TASK TO COMPLETE: Please output every line of the material as it stands, without the pictures.

(Questions concerning simple figures)
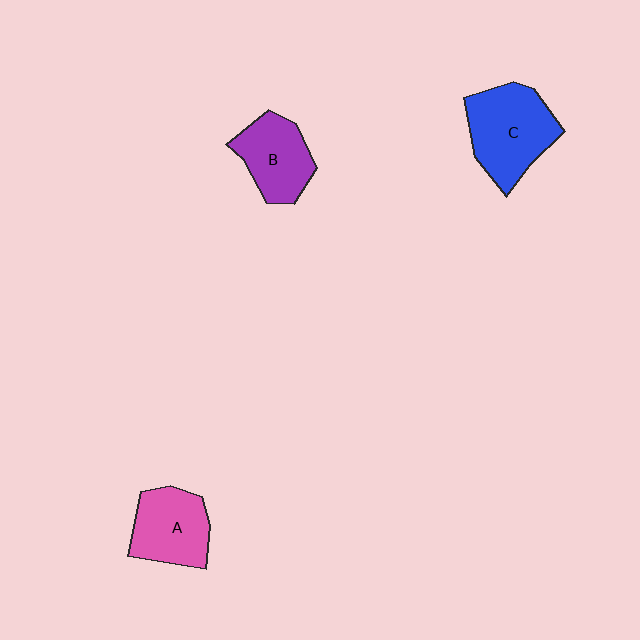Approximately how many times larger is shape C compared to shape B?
Approximately 1.3 times.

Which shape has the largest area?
Shape C (blue).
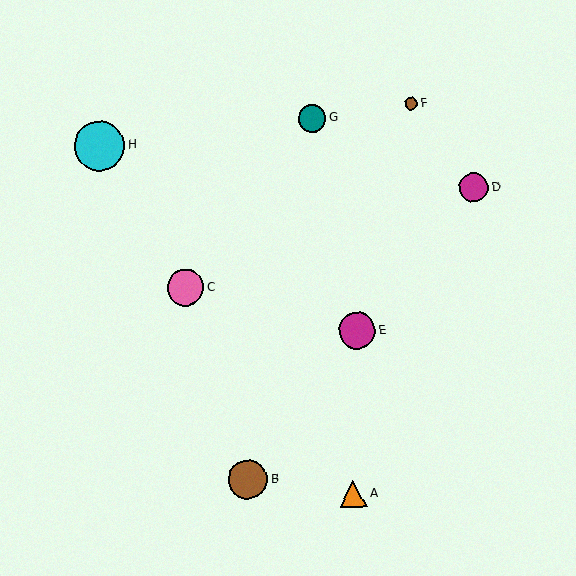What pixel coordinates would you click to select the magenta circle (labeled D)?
Click at (474, 188) to select the magenta circle D.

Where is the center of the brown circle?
The center of the brown circle is at (248, 480).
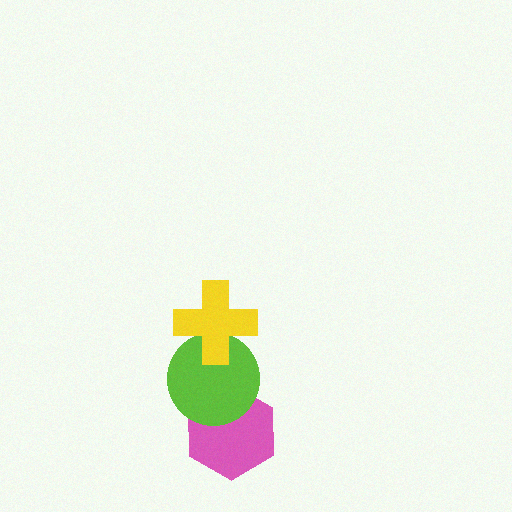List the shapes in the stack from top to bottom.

THE RESULT:
Approximately how many times larger is shape C compared to shape B?
Approximately 1.3 times.

Which shape has the largest area?
Shape C (blue).
What pixel coordinates would you click to select the magenta circle (labeled D)?
Click at (474, 188) to select the magenta circle D.

Where is the center of the brown circle?
The center of the brown circle is at (248, 480).
List the shapes in the stack from top to bottom.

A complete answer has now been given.